Given instruction
Locate the line that contains "Which object moved?" in the data that follows. Copy it and every subsequent line to the end, exactly, excluding pictures.

Materials provided
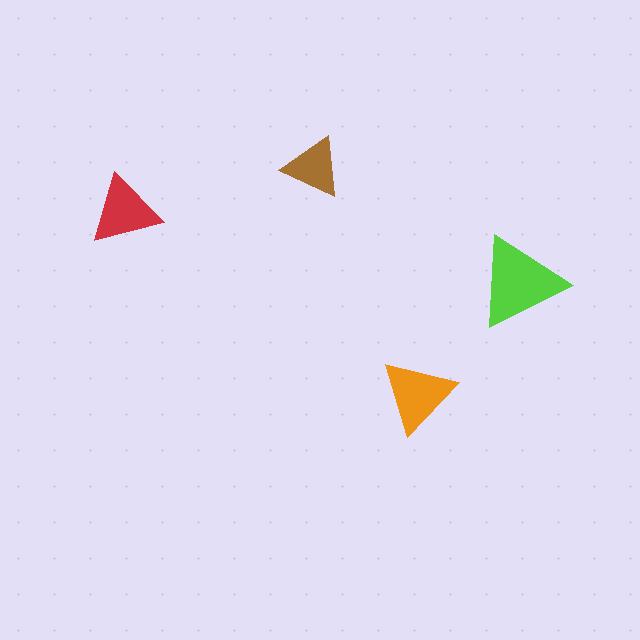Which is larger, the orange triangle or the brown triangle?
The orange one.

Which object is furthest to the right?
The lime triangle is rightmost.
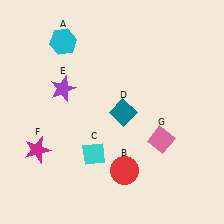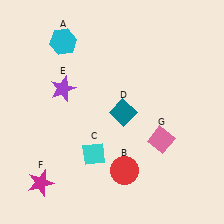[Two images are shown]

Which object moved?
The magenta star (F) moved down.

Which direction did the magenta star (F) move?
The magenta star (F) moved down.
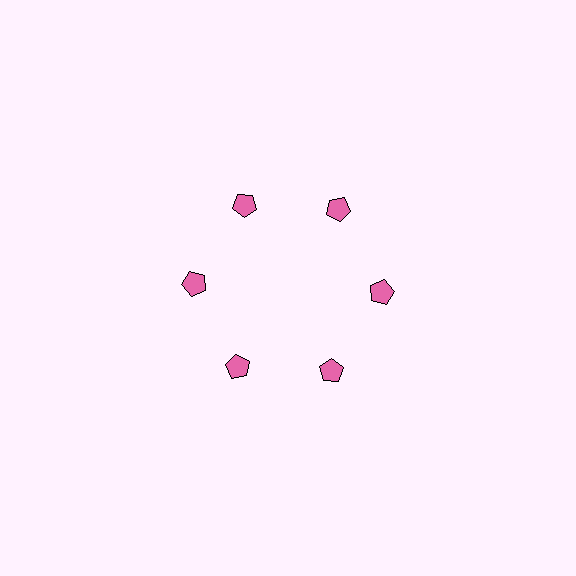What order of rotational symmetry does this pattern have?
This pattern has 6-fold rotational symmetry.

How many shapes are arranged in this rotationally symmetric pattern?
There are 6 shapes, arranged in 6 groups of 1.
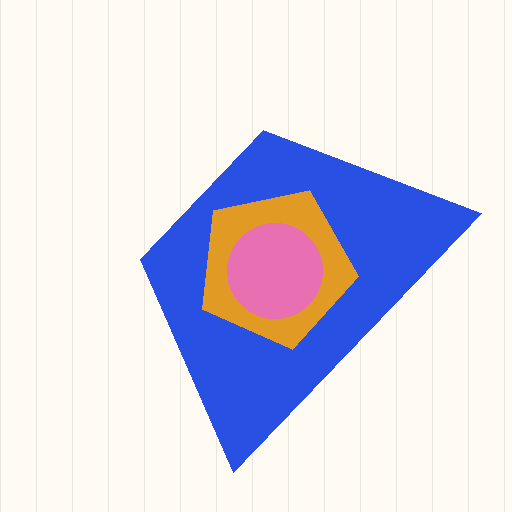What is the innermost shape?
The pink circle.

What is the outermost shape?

Completed exercise
Which object moved?
The magenta star (F) moved down.

Which direction did the magenta star (F) move?
The magenta star (F) moved down.
What order of rotational symmetry does this pattern have?
This pattern has 6-fold rotational symmetry.

How many shapes are arranged in this rotationally symmetric pattern?
There are 6 shapes, arranged in 6 groups of 1.
What is the innermost shape?
The pink circle.

What is the outermost shape?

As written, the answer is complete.